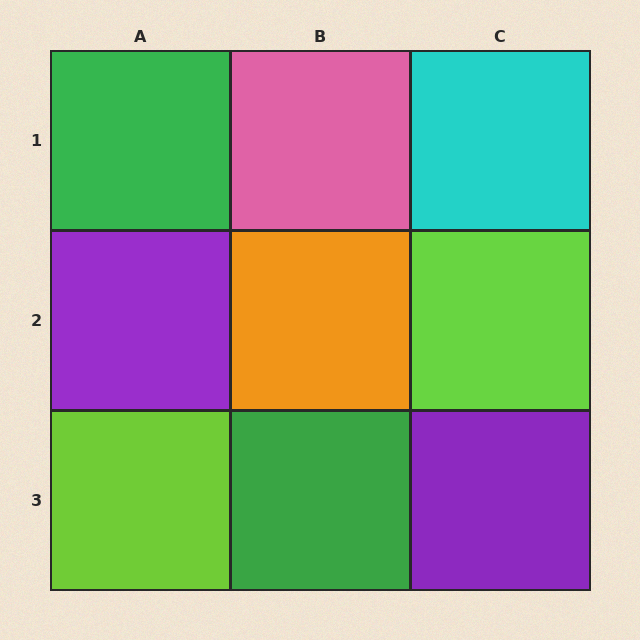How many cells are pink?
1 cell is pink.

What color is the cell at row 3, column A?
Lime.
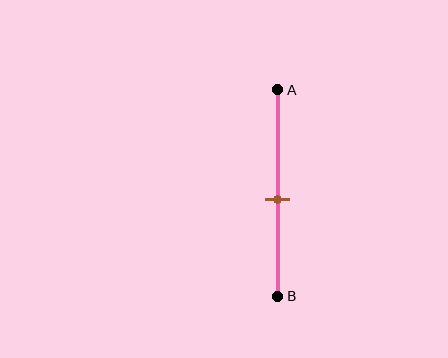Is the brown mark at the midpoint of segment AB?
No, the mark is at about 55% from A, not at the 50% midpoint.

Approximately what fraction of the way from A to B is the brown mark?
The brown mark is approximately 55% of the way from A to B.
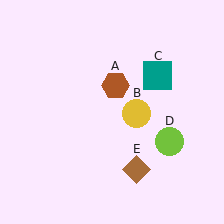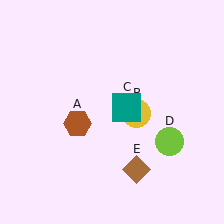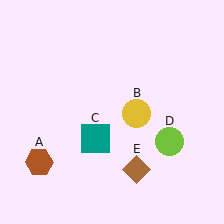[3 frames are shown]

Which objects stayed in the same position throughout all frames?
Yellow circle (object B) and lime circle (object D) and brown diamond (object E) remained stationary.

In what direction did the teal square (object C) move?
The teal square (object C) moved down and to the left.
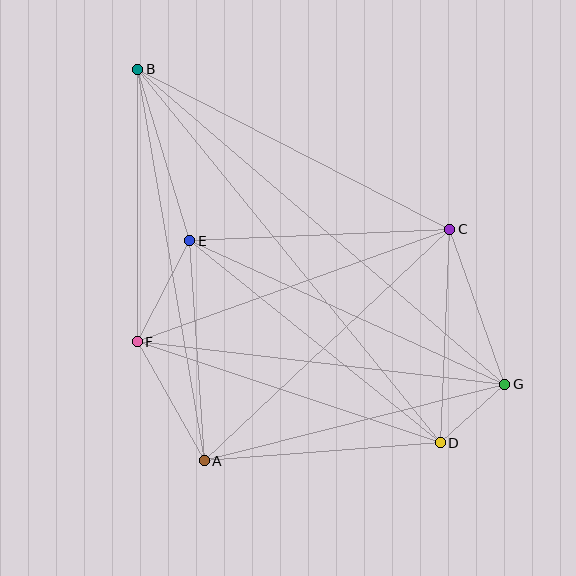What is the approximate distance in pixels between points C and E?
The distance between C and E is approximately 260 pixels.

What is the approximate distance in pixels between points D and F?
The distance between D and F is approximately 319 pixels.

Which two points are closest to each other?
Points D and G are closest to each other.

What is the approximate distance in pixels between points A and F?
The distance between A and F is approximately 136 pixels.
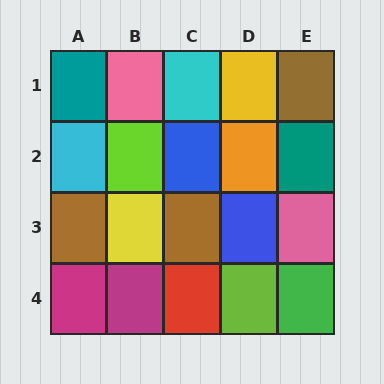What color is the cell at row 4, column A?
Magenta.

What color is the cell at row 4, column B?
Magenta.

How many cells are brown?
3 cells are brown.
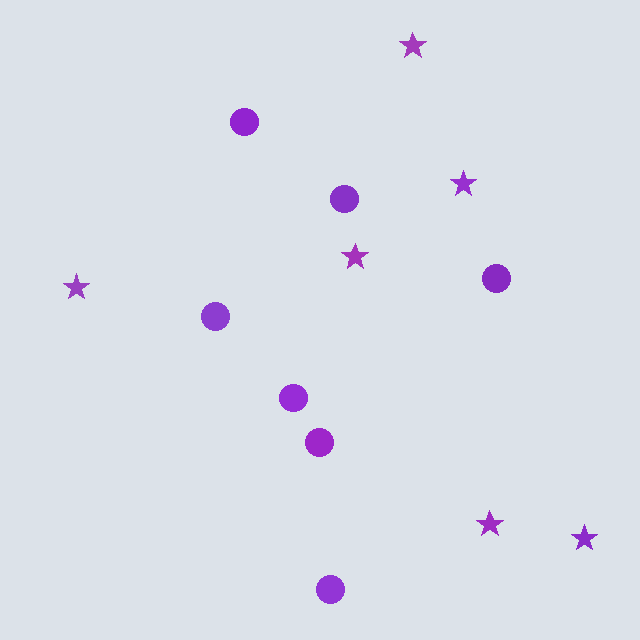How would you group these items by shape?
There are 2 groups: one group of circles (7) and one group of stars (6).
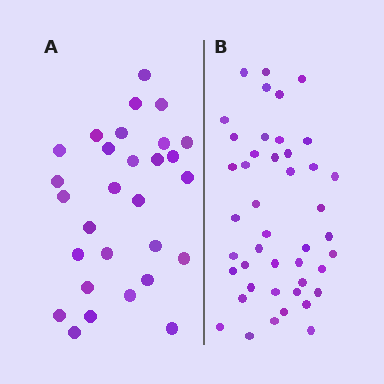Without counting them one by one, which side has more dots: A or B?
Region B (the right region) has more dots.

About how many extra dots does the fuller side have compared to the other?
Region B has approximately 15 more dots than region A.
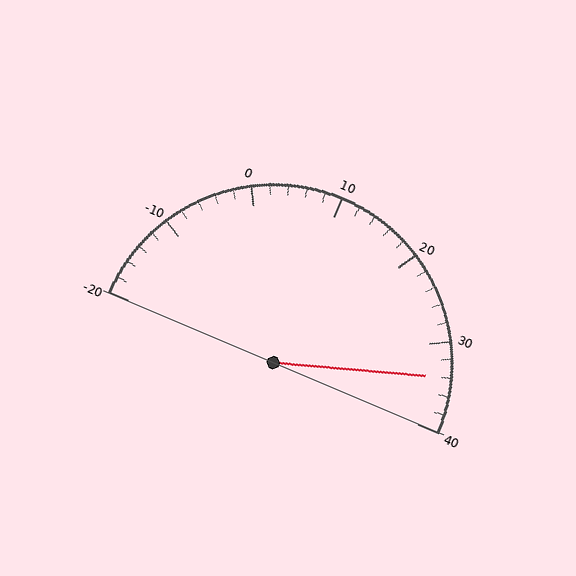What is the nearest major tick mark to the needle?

==

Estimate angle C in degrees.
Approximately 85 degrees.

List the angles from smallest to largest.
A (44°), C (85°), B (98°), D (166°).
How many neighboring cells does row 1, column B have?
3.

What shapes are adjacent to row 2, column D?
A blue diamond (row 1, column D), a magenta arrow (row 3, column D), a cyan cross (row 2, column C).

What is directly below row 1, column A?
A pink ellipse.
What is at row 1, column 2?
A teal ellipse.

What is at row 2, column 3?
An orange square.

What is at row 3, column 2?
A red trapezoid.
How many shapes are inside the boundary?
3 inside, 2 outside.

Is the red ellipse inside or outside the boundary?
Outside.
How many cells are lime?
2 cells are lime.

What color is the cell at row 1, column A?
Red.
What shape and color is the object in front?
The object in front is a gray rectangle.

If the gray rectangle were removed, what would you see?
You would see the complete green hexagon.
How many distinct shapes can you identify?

Problem description:
Beginning with the line above that contains "What is at row 1, column 2?", copy each line exactly up to and including the line that contains "How many distinct shapes can you identify?", and go no further.

Expected output:
What is at row 1, column 2?
A teal ellipse.

What is at row 2, column 3?
An orange square.

What is at row 3, column 2?
A red trapezoid.
How many shapes are inside the boundary?
3 inside, 2 outside.

Is the red ellipse inside or outside the boundary?
Outside.
How many cells are lime?
2 cells are lime.

What color is the cell at row 1, column A?
Red.
What shape and color is the object in front?
The object in front is a gray rectangle.

If the gray rectangle were removed, what would you see?
You would see the complete green hexagon.
How many distinct shapes can you identify?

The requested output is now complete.